>>

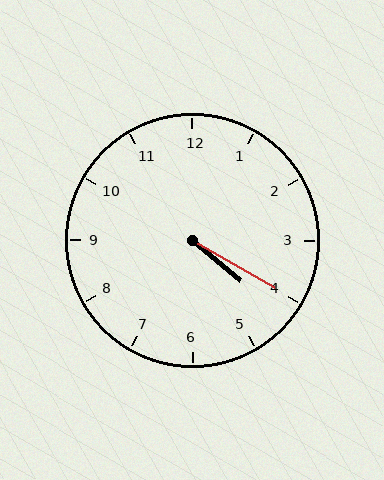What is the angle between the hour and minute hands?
Approximately 10 degrees.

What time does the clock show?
4:20.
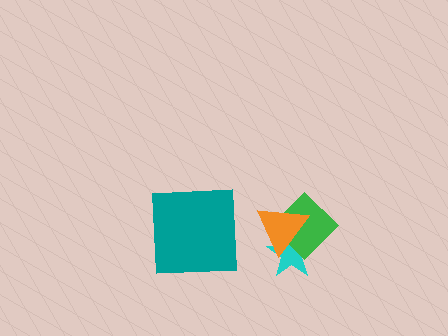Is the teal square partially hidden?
No, no other shape covers it.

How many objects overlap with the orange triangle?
2 objects overlap with the orange triangle.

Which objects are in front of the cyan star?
2 objects cover part of the cyan star: the green diamond and the orange triangle.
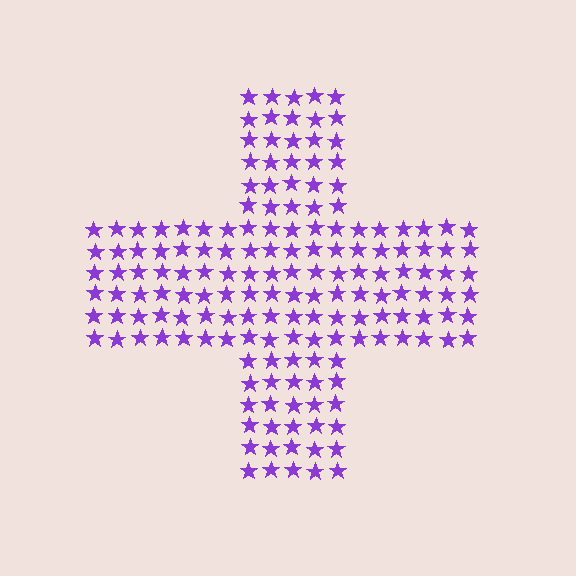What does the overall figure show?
The overall figure shows a cross.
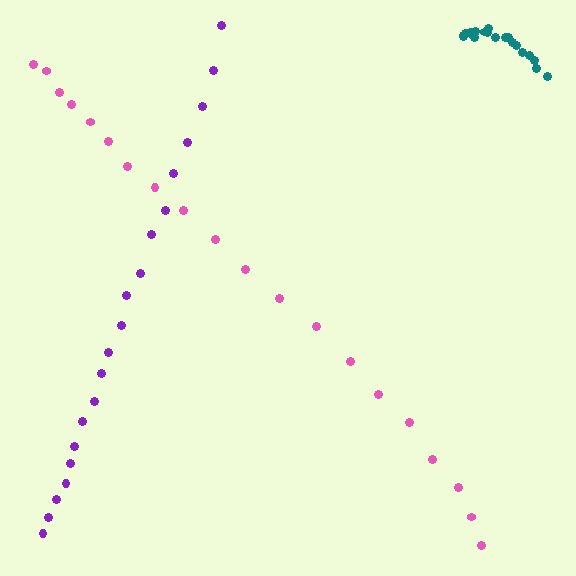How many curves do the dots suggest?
There are 3 distinct paths.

<<

WRITTEN REQUEST:
Pictures are not part of the copy; reproduce exactly and only the lines from the line containing "What does the overall figure show?" through the end of the listing.

TASK SOLUTION:
What does the overall figure show?
The overall figure shows a cross.
How many curves do the dots suggest?
There are 3 distinct paths.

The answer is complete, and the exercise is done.